** THE TASK **
Transcribe these records exactly, dropping every picture.

Collected data entries:
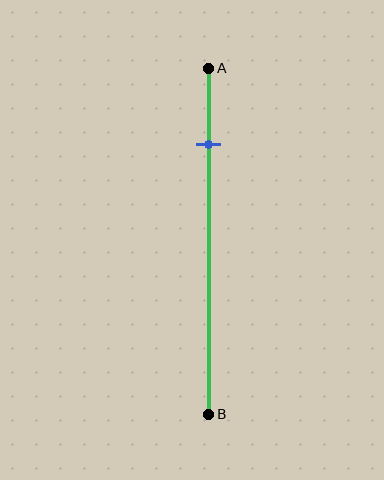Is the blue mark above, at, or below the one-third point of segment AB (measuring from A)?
The blue mark is above the one-third point of segment AB.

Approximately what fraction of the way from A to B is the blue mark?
The blue mark is approximately 20% of the way from A to B.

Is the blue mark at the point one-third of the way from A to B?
No, the mark is at about 20% from A, not at the 33% one-third point.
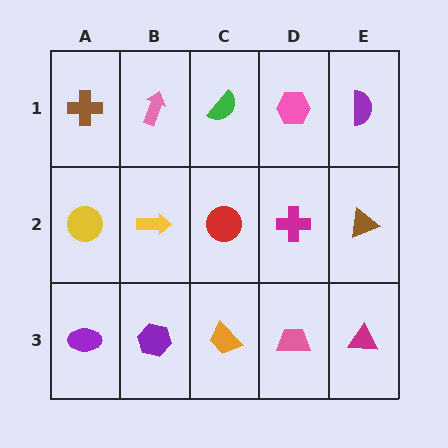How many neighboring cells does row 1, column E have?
2.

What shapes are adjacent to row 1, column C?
A red circle (row 2, column C), a pink arrow (row 1, column B), a pink hexagon (row 1, column D).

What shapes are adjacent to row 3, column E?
A brown triangle (row 2, column E), a pink trapezoid (row 3, column D).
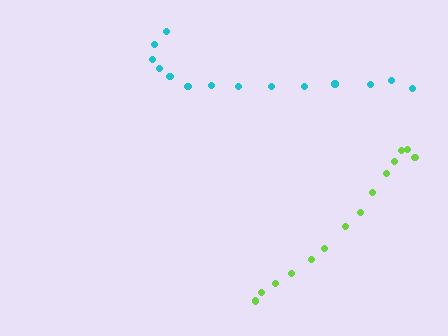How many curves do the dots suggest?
There are 2 distinct paths.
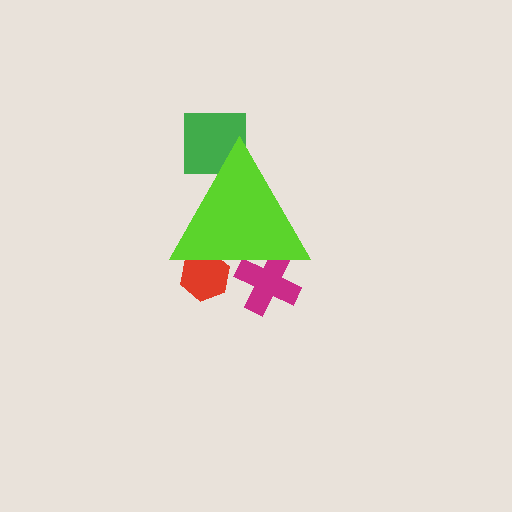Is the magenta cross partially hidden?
Yes, the magenta cross is partially hidden behind the lime triangle.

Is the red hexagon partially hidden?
Yes, the red hexagon is partially hidden behind the lime triangle.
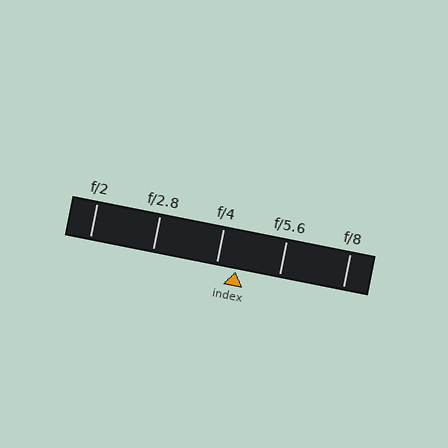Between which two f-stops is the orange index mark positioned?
The index mark is between f/4 and f/5.6.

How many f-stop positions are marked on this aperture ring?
There are 5 f-stop positions marked.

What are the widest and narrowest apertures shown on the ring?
The widest aperture shown is f/2 and the narrowest is f/8.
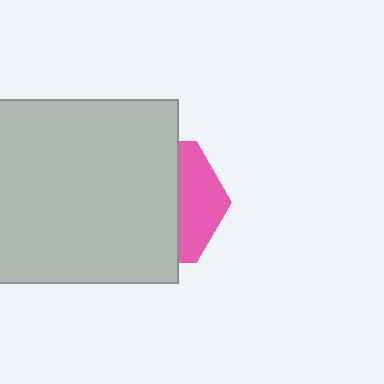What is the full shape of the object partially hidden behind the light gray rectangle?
The partially hidden object is a pink hexagon.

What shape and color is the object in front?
The object in front is a light gray rectangle.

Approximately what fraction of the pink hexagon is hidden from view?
Roughly 67% of the pink hexagon is hidden behind the light gray rectangle.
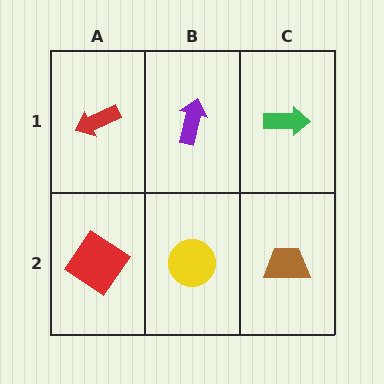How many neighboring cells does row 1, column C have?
2.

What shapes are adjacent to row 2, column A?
A red arrow (row 1, column A), a yellow circle (row 2, column B).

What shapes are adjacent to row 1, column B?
A yellow circle (row 2, column B), a red arrow (row 1, column A), a green arrow (row 1, column C).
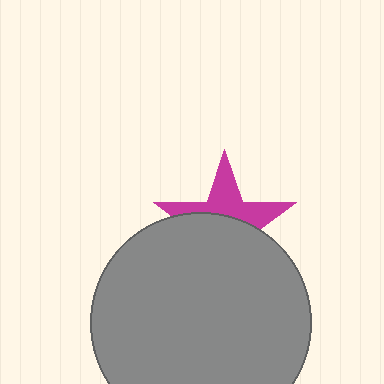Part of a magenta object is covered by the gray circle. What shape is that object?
It is a star.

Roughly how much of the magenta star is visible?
A small part of it is visible (roughly 43%).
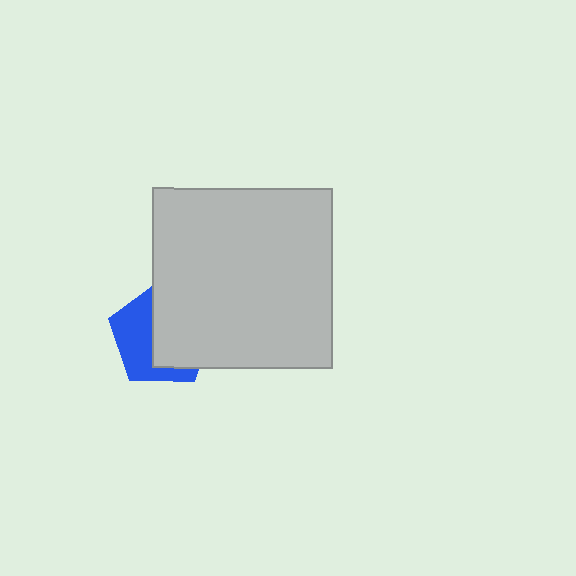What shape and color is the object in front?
The object in front is a light gray square.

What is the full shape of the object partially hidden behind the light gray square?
The partially hidden object is a blue pentagon.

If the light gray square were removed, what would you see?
You would see the complete blue pentagon.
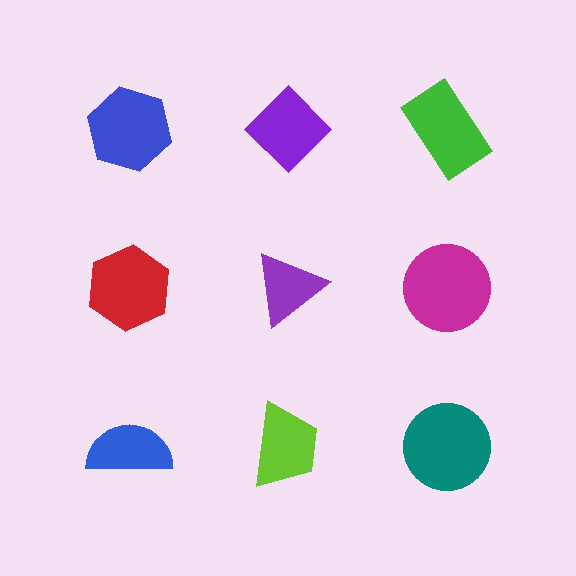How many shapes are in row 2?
3 shapes.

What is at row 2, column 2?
A purple triangle.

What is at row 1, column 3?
A green rectangle.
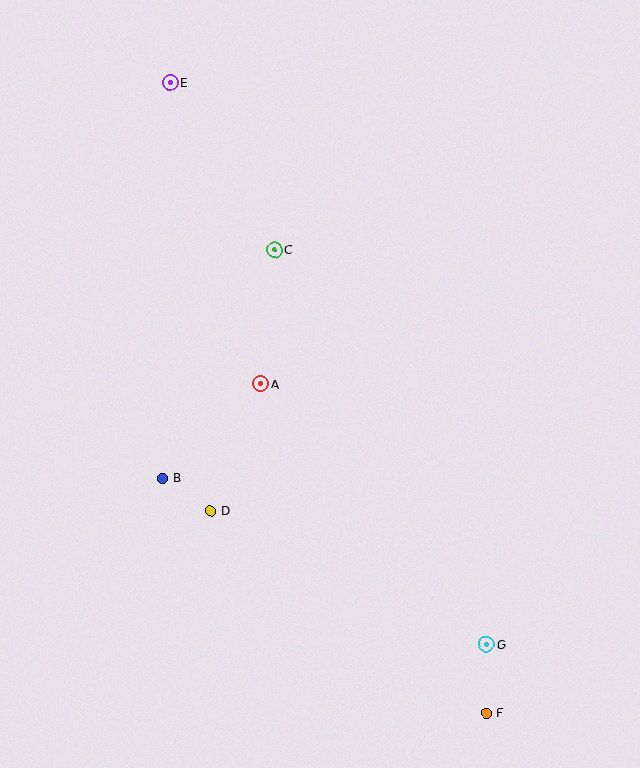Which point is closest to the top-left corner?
Point E is closest to the top-left corner.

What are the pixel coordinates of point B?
Point B is at (163, 478).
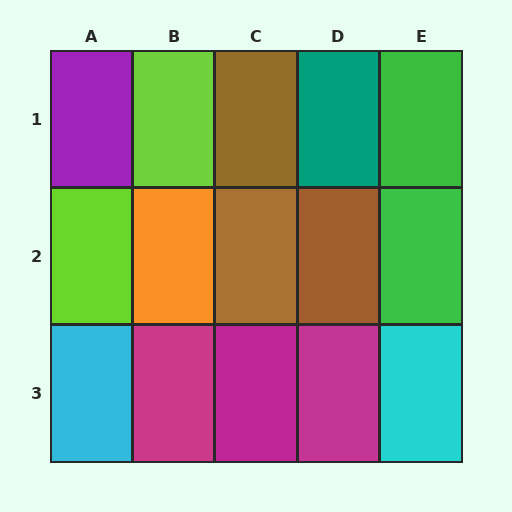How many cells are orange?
1 cell is orange.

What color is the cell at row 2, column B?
Orange.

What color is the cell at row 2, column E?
Green.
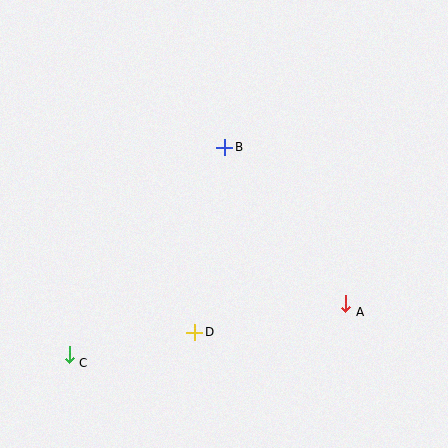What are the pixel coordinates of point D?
Point D is at (195, 332).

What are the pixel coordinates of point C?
Point C is at (69, 363).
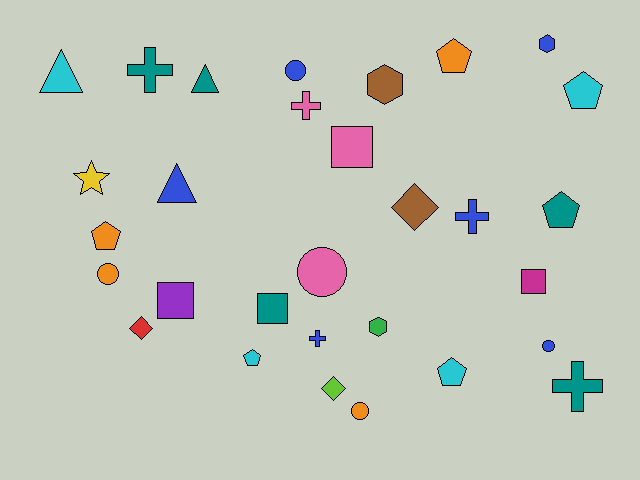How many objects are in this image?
There are 30 objects.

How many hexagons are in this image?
There are 3 hexagons.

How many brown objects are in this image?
There are 2 brown objects.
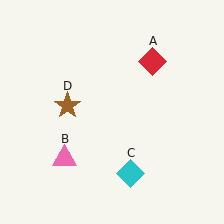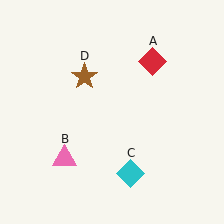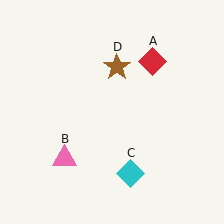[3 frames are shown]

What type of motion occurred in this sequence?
The brown star (object D) rotated clockwise around the center of the scene.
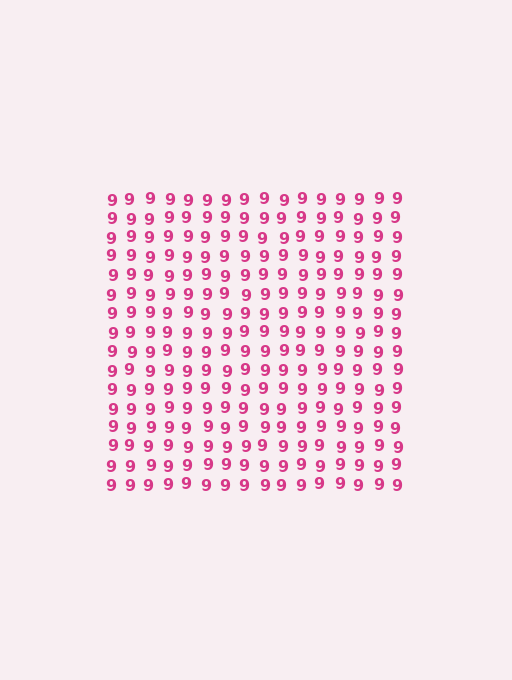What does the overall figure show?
The overall figure shows a square.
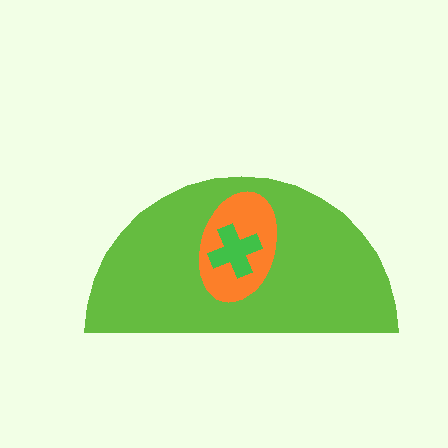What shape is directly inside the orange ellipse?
The green cross.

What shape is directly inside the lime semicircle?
The orange ellipse.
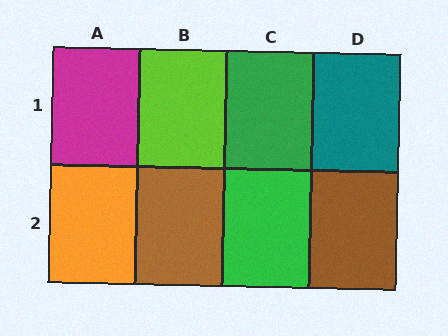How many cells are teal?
1 cell is teal.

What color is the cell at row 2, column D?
Brown.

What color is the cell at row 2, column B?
Brown.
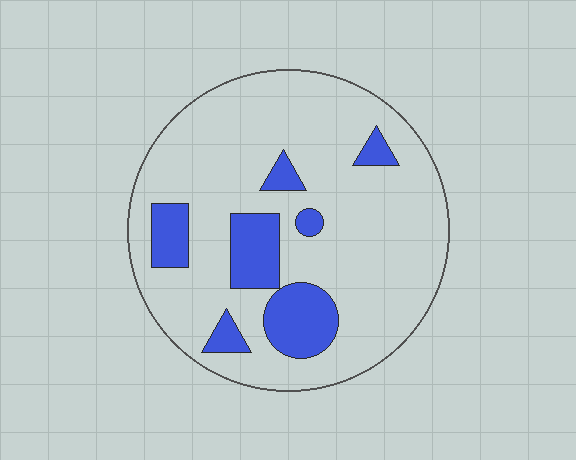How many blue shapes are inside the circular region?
7.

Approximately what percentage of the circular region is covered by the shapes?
Approximately 20%.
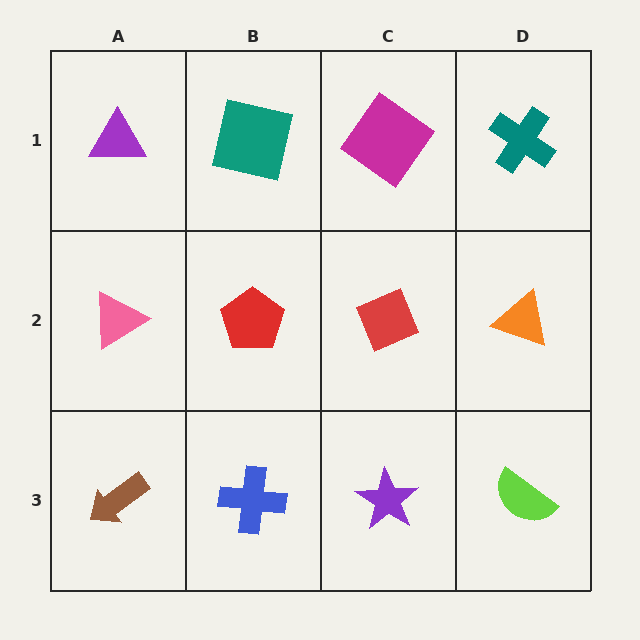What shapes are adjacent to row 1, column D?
An orange triangle (row 2, column D), a magenta diamond (row 1, column C).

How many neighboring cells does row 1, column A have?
2.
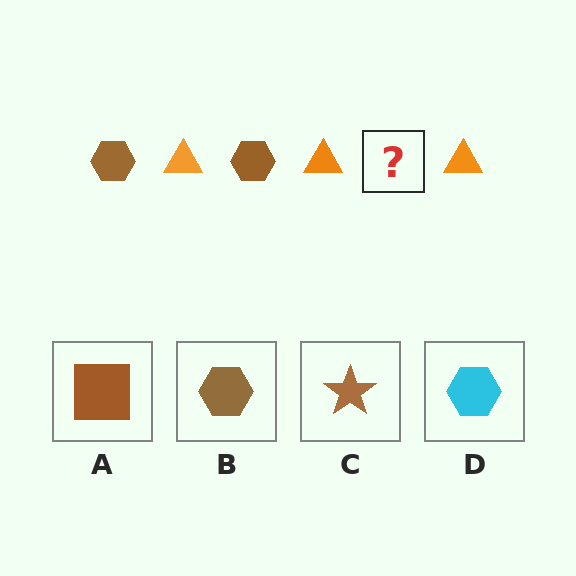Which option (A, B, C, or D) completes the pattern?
B.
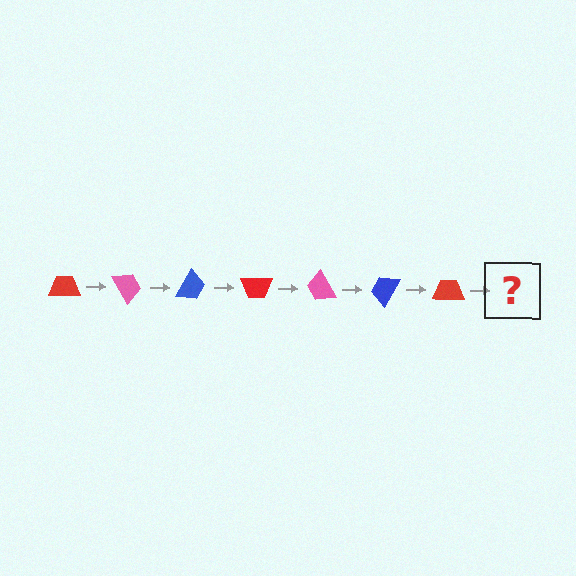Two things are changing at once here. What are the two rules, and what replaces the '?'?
The two rules are that it rotates 60 degrees clockwise each step and the color cycles through red, pink, and blue. The '?' should be a pink trapezoid, rotated 420 degrees clockwise from the start.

** RESULT OF THE TASK **
Is the blue mark above, at, or below the one-third point of segment AB (measuring from A)?
The blue mark is above the one-third point of segment AB.

Approximately what fraction of the way from A to B is the blue mark?
The blue mark is approximately 20% of the way from A to B.

Is the blue mark at the point one-third of the way from A to B?
No, the mark is at about 20% from A, not at the 33% one-third point.
How many neighboring cells does row 1, column E have?
2.

What shapes are adjacent to row 1, column C?
A red circle (row 2, column C), a pink arrow (row 1, column B), a pink hexagon (row 1, column D).

What shapes are adjacent to row 3, column E?
A brown triangle (row 2, column E), a pink trapezoid (row 3, column D).
How many curves do the dots suggest?
There are 2 distinct paths.
Is the magenta cross partially hidden?
Yes, the magenta cross is partially hidden behind the lime triangle.

Is the red hexagon partially hidden?
Yes, the red hexagon is partially hidden behind the lime triangle.
Between which two f-stops is the orange index mark positioned?
The index mark is between f/4 and f/5.6.

How many f-stop positions are marked on this aperture ring?
There are 5 f-stop positions marked.

What are the widest and narrowest apertures shown on the ring?
The widest aperture shown is f/2 and the narrowest is f/8.
What is the full shape of the object partially hidden behind the light gray rectangle?
The partially hidden object is a pink hexagon.

What shape and color is the object in front?
The object in front is a light gray rectangle.

Approximately what fraction of the pink hexagon is hidden from view?
Roughly 67% of the pink hexagon is hidden behind the light gray rectangle.
How many neighboring cells does row 1, column C have?
2.

What shapes are adjacent to row 2, column A?
A red arrow (row 1, column A), a yellow circle (row 2, column B).

What shapes are adjacent to row 1, column B?
A yellow circle (row 2, column B), a red arrow (row 1, column A), a green arrow (row 1, column C).
Part of a magenta object is covered by the gray circle. What shape is that object?
It is a star.

Roughly how much of the magenta star is visible?
A small part of it is visible (roughly 43%).
What shape and color is the object in front?
The object in front is a light gray square.

What is the full shape of the object partially hidden behind the light gray square?
The partially hidden object is a blue pentagon.

If the light gray square were removed, what would you see?
You would see the complete blue pentagon.
How many shapes are in row 2?
3 shapes.

What is at row 2, column 2?
A purple triangle.

What is at row 1, column 3?
A green rectangle.
Which point is closest to the top-left corner?
Point E is closest to the top-left corner.

What are the pixel coordinates of point B?
Point B is at (163, 478).
How many cells are orange?
1 cell is orange.

What color is the cell at row 2, column B?
Orange.

What color is the cell at row 2, column E?
Green.
What are the pixel coordinates of point D?
Point D is at (195, 332).

What are the pixel coordinates of point C?
Point C is at (69, 363).
How many objects are in this image?
There are 30 objects.

How many hexagons are in this image?
There are 3 hexagons.

How many brown objects are in this image?
There are 2 brown objects.
[3 frames are shown]

What type of motion occurred in this sequence?
The brown star (object D) rotated clockwise around the center of the scene.
What does the overall figure show?
The overall figure shows a square.
What shape is directly inside the orange ellipse?
The green cross.

What shape is directly inside the lime semicircle?
The orange ellipse.
How many cells are teal?
1 cell is teal.

What color is the cell at row 2, column D?
Brown.

What color is the cell at row 2, column B?
Brown.
How many blue shapes are inside the circular region?
7.

Approximately what percentage of the circular region is covered by the shapes?
Approximately 20%.
What shapes are adjacent to row 1, column D?
An orange triangle (row 2, column D), a magenta diamond (row 1, column C).

How many neighboring cells does row 1, column A have?
2.
Which option (A, B, C, or D) completes the pattern?
B.
Two things are changing at once here. What are the two rules, and what replaces the '?'?
The two rules are that it rotates 60 degrees clockwise each step and the color cycles through red, pink, and blue. The '?' should be a pink trapezoid, rotated 420 degrees clockwise from the start.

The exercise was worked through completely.